Quote the records in full and leave their pictures out.

>> Start GIVEN RECORDS

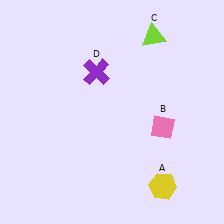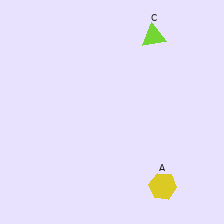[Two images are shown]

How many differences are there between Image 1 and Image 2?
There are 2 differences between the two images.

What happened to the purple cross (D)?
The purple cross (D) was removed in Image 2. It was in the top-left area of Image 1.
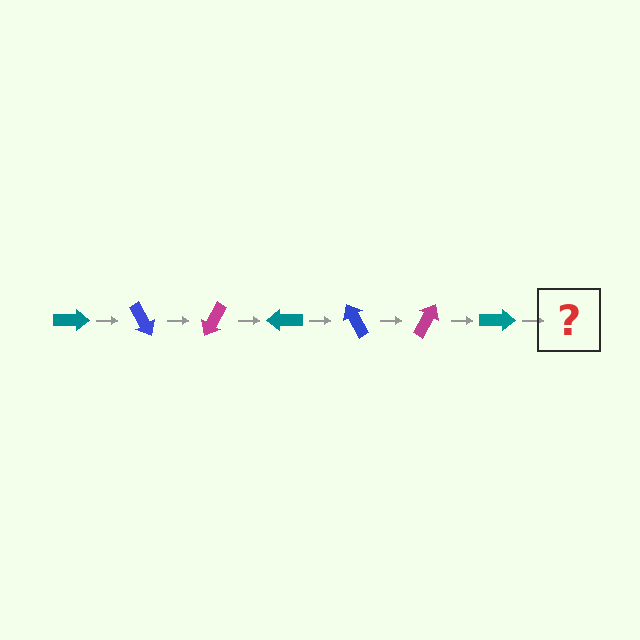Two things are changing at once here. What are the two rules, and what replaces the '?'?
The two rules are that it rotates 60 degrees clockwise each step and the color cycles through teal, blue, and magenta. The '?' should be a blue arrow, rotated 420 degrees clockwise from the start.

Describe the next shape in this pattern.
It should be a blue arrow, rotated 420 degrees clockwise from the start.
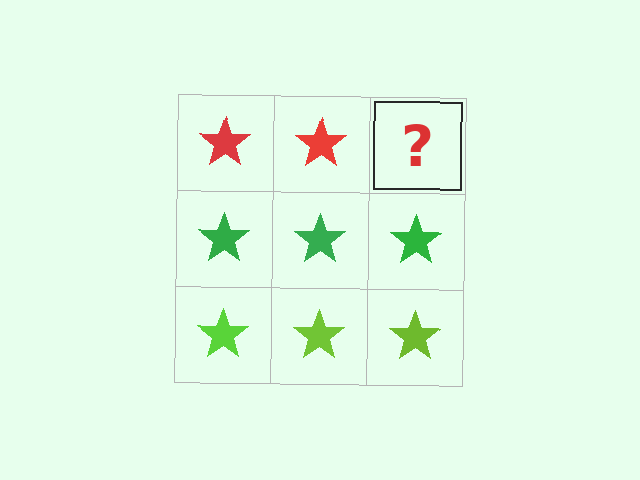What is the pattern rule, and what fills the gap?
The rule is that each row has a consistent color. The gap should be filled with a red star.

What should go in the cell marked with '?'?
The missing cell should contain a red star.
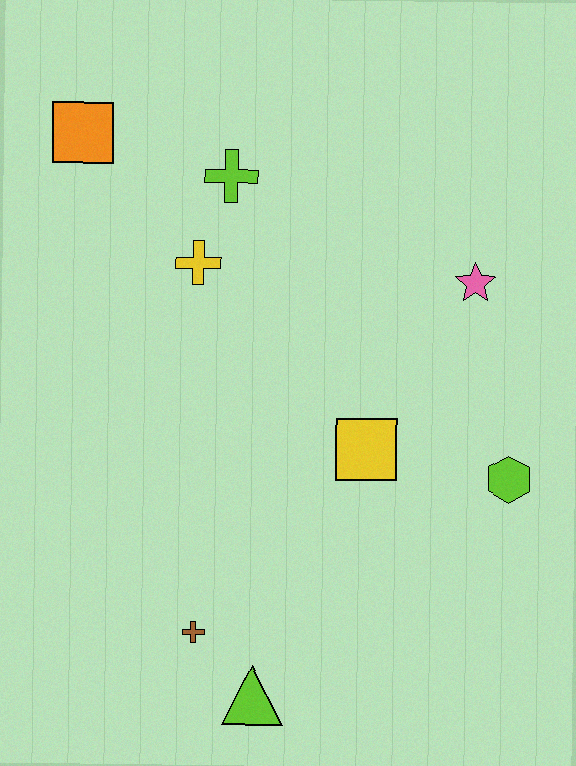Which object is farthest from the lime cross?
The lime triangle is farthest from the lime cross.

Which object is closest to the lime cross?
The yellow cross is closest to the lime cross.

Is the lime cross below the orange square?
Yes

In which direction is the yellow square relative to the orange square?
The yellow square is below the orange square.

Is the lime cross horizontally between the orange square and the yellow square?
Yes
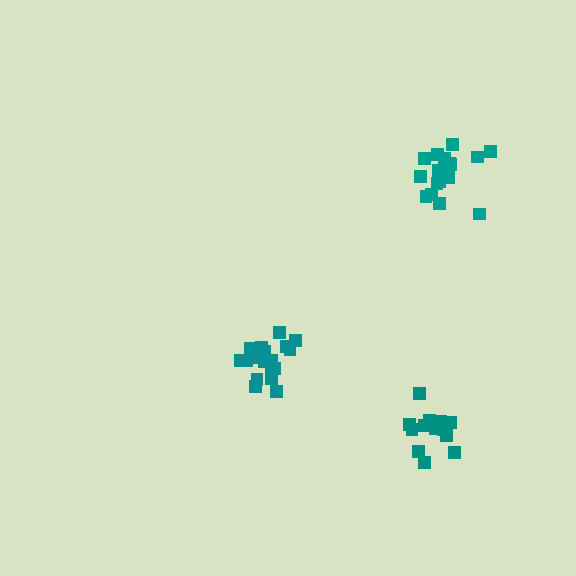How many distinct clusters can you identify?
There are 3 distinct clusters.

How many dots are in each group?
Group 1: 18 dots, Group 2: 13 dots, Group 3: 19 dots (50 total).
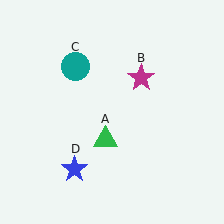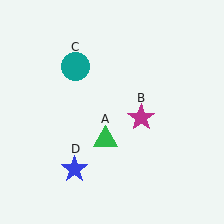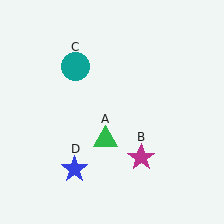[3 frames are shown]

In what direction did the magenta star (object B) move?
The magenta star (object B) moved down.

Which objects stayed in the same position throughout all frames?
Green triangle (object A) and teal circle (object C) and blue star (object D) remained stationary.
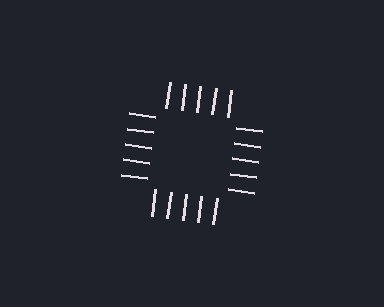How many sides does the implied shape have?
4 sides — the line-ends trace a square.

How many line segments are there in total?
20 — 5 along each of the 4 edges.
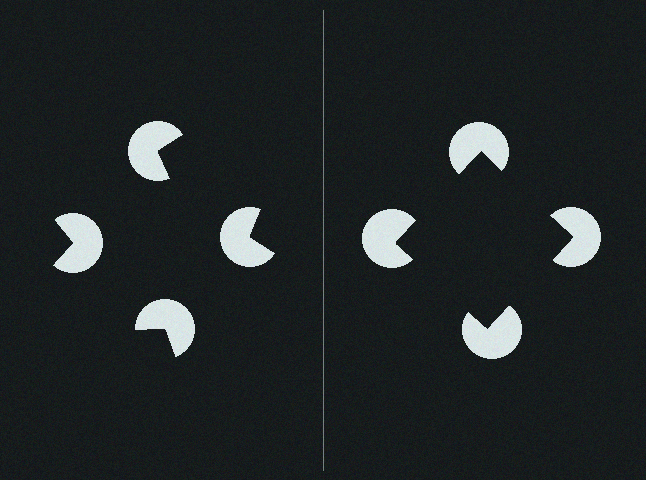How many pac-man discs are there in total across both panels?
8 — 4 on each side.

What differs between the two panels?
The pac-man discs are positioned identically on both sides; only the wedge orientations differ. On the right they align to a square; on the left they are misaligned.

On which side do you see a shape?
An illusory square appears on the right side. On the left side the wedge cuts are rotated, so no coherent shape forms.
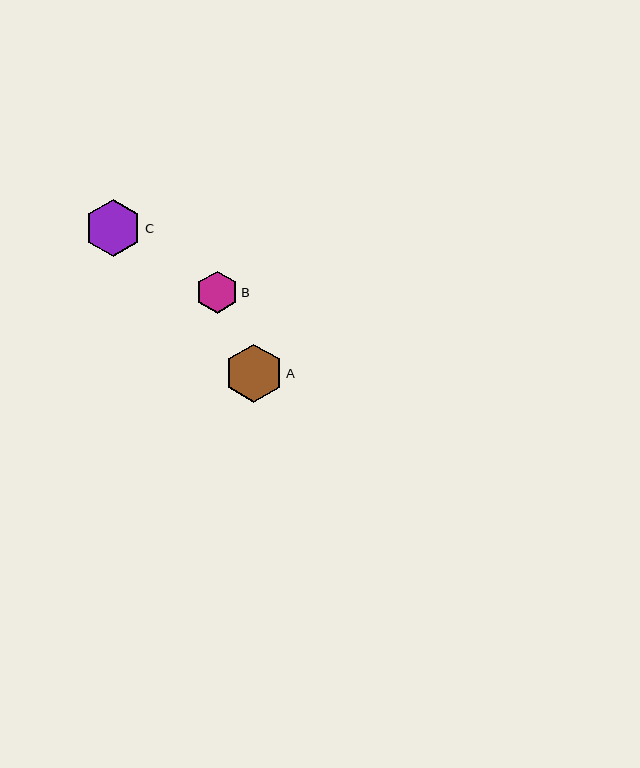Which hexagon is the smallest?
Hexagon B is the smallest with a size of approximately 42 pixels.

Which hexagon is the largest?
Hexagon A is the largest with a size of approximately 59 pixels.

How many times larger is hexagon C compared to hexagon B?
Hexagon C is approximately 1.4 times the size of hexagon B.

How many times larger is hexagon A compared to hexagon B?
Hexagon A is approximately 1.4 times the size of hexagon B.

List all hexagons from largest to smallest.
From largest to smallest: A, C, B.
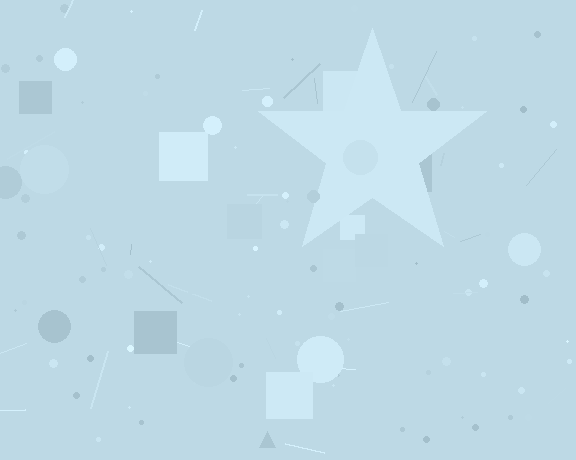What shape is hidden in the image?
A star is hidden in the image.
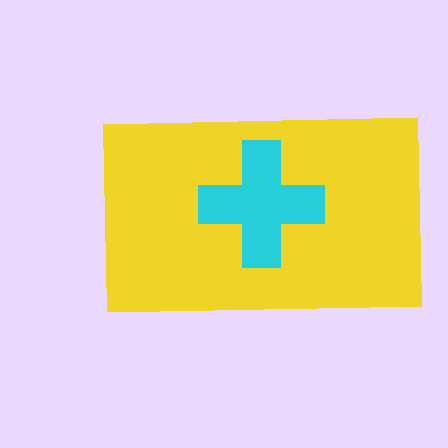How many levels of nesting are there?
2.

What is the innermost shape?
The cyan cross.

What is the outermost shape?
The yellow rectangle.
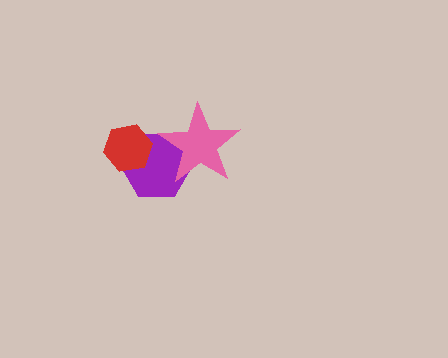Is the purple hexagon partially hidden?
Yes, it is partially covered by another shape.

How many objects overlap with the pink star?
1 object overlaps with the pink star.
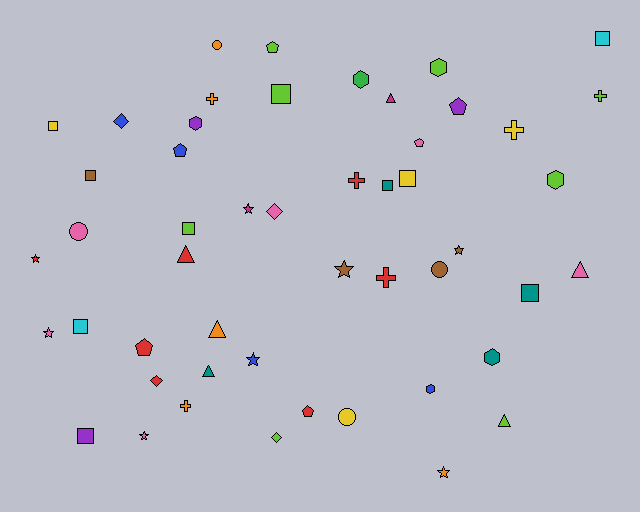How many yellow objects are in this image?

>> End GIVEN RECORDS

> [ANSWER FOR THIS EXERCISE]:
[Two images are shown]

How many differences are there between Image 1 and Image 2?
There are 2 differences between the two images.

What happened to the purple cross (D)?
The purple cross (D) was removed in Image 2. It was in the top-left area of Image 1.
Two things are changing at once here. What are the two rules, and what replaces the '?'?
The two rules are that it rotates 60 degrees clockwise each step and the color cycles through teal, blue, and magenta. The '?' should be a blue arrow, rotated 420 degrees clockwise from the start.

Describe the next shape in this pattern.
It should be a blue arrow, rotated 420 degrees clockwise from the start.
What is the pattern rule, and what fills the gap?
The rule is that each row has a consistent color. The gap should be filled with a red star.

What should go in the cell marked with '?'?
The missing cell should contain a red star.
Which object is farthest from the lime cross?
The lime triangle is farthest from the lime cross.

Which object is closest to the lime cross?
The yellow cross is closest to the lime cross.

Is the lime cross below the orange square?
Yes

In which direction is the yellow square relative to the orange square?
The yellow square is below the orange square.

Is the lime cross horizontally between the orange square and the yellow square?
Yes
How many distinct clusters can you identify?
There are 3 distinct clusters.

How many dots are in each group?
Group 1: 18 dots, Group 2: 13 dots, Group 3: 19 dots (50 total).
[3 frames are shown]

In what direction did the magenta star (object B) move?
The magenta star (object B) moved down.

Which objects stayed in the same position throughout all frames?
Green triangle (object A) and teal circle (object C) and blue star (object D) remained stationary.
How many sides does the implied shape have?
4 sides — the line-ends trace a square.

How many line segments are there in total?
20 — 5 along each of the 4 edges.
How many pac-man discs are there in total across both panels?
8 — 4 on each side.

What differs between the two panels?
The pac-man discs are positioned identically on both sides; only the wedge orientations differ. On the right they align to a square; on the left they are misaligned.

On which side do you see a shape?
An illusory square appears on the right side. On the left side the wedge cuts are rotated, so no coherent shape forms.
Which hexagon is the smallest?
Hexagon B is the smallest with a size of approximately 42 pixels.

Which hexagon is the largest?
Hexagon A is the largest with a size of approximately 59 pixels.

How many times larger is hexagon C compared to hexagon B?
Hexagon C is approximately 1.4 times the size of hexagon B.

How many times larger is hexagon A compared to hexagon B?
Hexagon A is approximately 1.4 times the size of hexagon B.

List all hexagons from largest to smallest.
From largest to smallest: A, C, B.
What shape is hidden in the image?
A star is hidden in the image.
How many levels of nesting are there?
2.

What is the innermost shape?
The cyan cross.

What is the outermost shape?
The yellow rectangle.
Is the purple hexagon partially hidden?
Yes, it is partially covered by another shape.

How many objects overlap with the pink star?
1 object overlaps with the pink star.
How many yellow objects are in this image?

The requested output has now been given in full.